### ENTRIES SUPPLIED
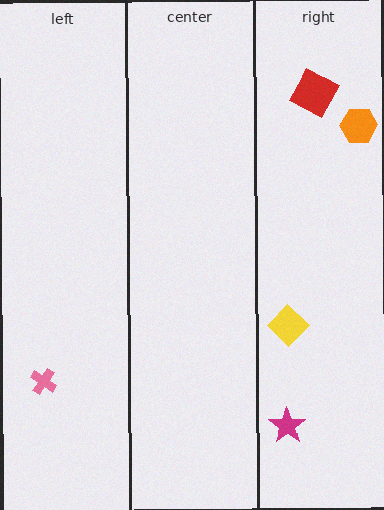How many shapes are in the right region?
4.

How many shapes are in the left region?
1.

...

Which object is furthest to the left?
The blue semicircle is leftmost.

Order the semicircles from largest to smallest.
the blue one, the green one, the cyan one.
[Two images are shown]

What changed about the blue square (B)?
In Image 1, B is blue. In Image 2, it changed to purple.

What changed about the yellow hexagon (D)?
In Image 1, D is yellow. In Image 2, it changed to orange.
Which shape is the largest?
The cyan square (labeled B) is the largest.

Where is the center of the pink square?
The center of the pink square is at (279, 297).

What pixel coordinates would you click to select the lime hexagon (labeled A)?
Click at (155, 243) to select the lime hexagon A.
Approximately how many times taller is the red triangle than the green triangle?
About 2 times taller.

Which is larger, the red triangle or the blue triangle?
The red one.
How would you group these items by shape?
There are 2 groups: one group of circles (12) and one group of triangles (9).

...

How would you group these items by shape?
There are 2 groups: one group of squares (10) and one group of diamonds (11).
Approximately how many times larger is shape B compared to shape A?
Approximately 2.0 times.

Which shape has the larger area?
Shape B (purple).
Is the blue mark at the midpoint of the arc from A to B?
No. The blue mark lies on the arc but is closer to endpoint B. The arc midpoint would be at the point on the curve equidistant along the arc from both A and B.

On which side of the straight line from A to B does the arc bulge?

### WHAT IS REQUIRED
Write the lines again exactly, beginning at the line that has "Which shape has the larger area?" and stopping after the line that has "On which side"; include no other lines.

### PROBLEM SOLUTION
Which shape has the larger area?
Shape B (purple).
Is the blue mark at the midpoint of the arc from A to B?
No. The blue mark lies on the arc but is closer to endpoint B. The arc midpoint would be at the point on the curve equidistant along the arc from both A and B.

On which side of the straight line from A to B does the arc bulge?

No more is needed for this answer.